GIVEN INFORMATION:
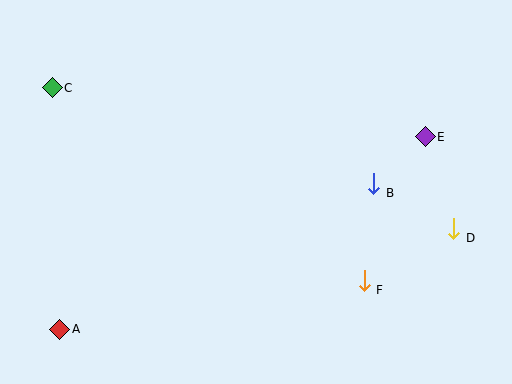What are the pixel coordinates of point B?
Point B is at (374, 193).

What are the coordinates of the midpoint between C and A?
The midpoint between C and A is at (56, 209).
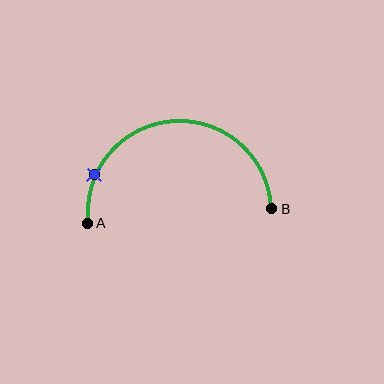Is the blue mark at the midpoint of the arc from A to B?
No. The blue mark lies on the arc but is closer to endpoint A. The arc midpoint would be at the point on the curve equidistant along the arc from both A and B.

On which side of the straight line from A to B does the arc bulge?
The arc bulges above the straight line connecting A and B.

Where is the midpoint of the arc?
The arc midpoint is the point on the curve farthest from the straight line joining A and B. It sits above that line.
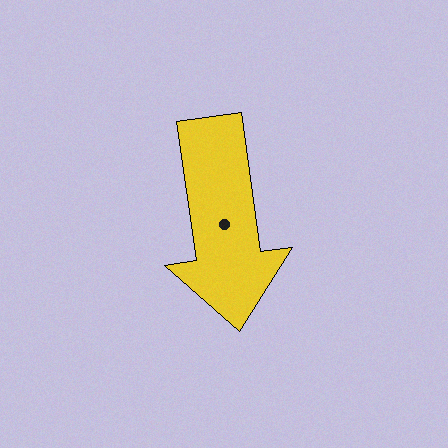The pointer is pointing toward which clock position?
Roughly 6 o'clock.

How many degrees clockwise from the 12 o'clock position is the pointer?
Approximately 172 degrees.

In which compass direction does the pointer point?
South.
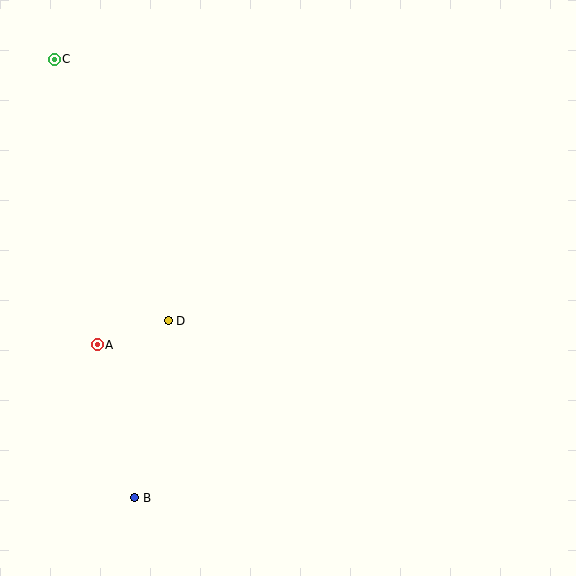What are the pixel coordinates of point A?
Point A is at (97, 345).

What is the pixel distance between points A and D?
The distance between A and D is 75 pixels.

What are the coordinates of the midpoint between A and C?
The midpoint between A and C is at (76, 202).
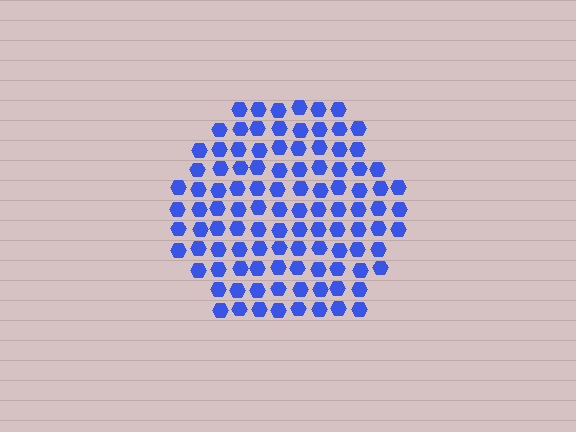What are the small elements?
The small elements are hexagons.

SET PROBLEM:
Every entry should be returned exactly as written, minus the pictures.

ANSWER TO THE PROBLEM:
What are the pixel coordinates of point B?
Point B is at (374, 193).

What are the coordinates of the midpoint between C and A?
The midpoint between C and A is at (56, 209).
Is the blue mark at the midpoint of the arc from A to B?
No. The blue mark lies on the arc but is closer to endpoint A. The arc midpoint would be at the point on the curve equidistant along the arc from both A and B.

On which side of the straight line from A to B does the arc bulge?
The arc bulges above the straight line connecting A and B.

Where is the midpoint of the arc?
The arc midpoint is the point on the curve farthest from the straight line joining A and B. It sits above that line.
The pointer is pointing toward which clock position?
Roughly 6 o'clock.

How many degrees clockwise from the 12 o'clock position is the pointer?
Approximately 172 degrees.

In which compass direction does the pointer point?
South.
What are the pixel coordinates of point A?
Point A is at (97, 345).

What is the pixel distance between points A and D?
The distance between A and D is 75 pixels.

What are the coordinates of the midpoint between A and C?
The midpoint between A and C is at (76, 202).
What are the small elements?
The small elements are hexagons.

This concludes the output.